● Short task:
Both the line containing "Approximately how many" and the line containing "Roughly what percentage" are to be reproduced exactly, along with every line between them, and nothing more.

** Begin Input rows **

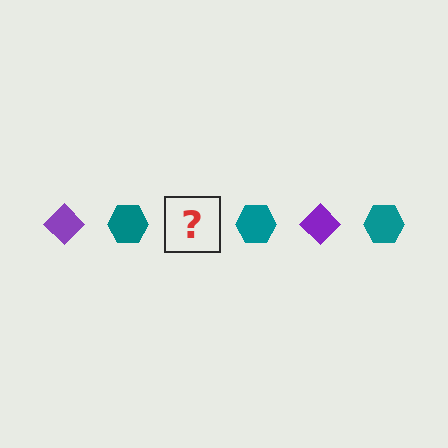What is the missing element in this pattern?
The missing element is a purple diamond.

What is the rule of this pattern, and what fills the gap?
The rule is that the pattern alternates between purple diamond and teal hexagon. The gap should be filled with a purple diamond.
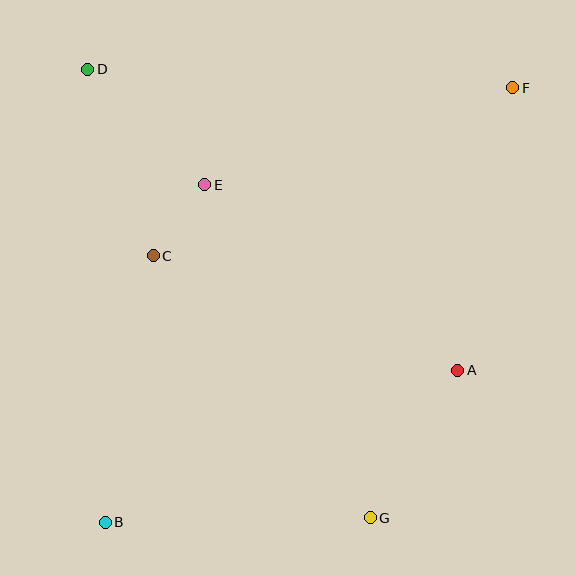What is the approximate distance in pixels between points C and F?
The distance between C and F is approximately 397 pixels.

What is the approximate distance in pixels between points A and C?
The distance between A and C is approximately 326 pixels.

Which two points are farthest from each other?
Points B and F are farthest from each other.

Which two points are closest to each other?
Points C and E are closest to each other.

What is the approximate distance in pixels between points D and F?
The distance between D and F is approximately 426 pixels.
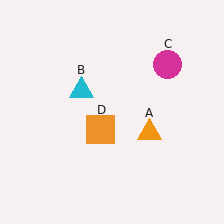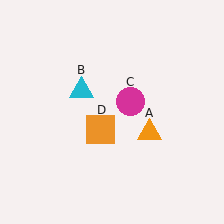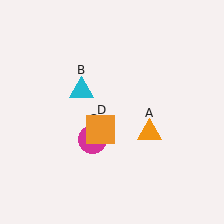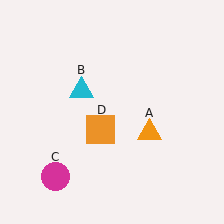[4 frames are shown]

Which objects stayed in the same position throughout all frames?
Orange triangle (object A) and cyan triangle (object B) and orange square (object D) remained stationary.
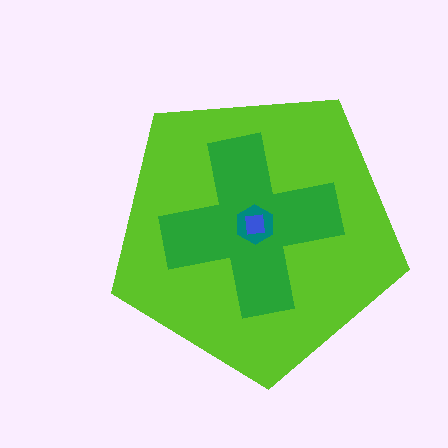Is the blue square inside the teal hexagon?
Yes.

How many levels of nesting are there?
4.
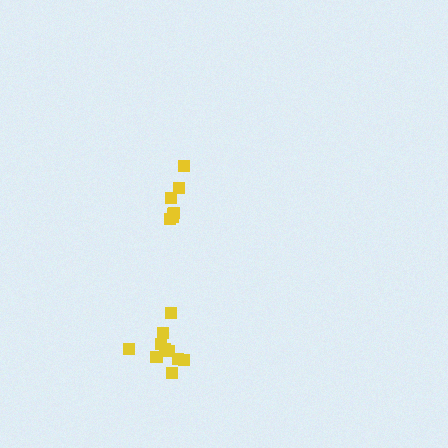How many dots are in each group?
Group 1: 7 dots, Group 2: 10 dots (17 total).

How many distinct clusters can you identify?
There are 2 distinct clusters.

** End Input rows **
** Begin Input rows **

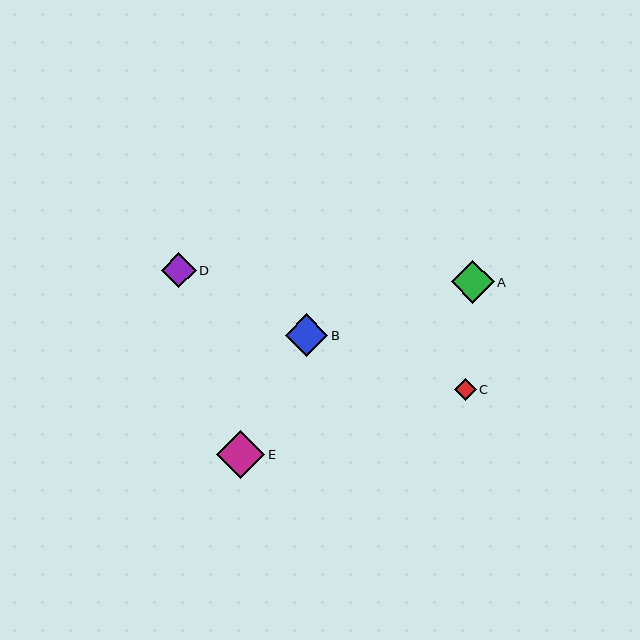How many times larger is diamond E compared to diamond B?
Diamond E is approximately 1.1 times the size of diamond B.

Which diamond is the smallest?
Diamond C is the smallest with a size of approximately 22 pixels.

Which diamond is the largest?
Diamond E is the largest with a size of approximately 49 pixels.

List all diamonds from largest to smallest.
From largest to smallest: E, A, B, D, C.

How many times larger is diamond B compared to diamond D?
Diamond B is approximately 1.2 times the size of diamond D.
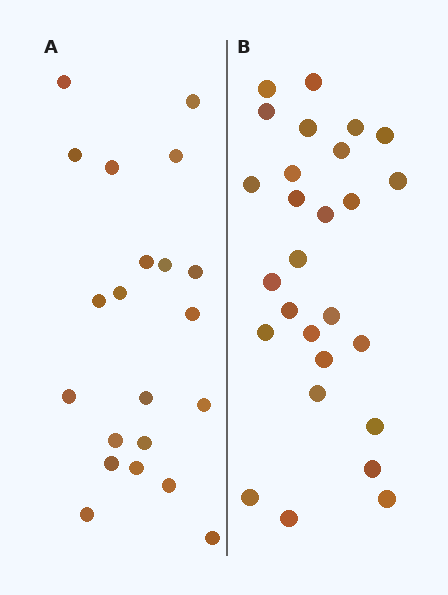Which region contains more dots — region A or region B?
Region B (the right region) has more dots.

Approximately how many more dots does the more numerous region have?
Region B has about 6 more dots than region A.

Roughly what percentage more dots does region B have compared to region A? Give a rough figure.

** End Input rows **

● Written solution:
Approximately how many more dots does the more numerous region have?
Region B has about 6 more dots than region A.

Roughly what percentage more dots does region B have compared to region A? Give a rough figure.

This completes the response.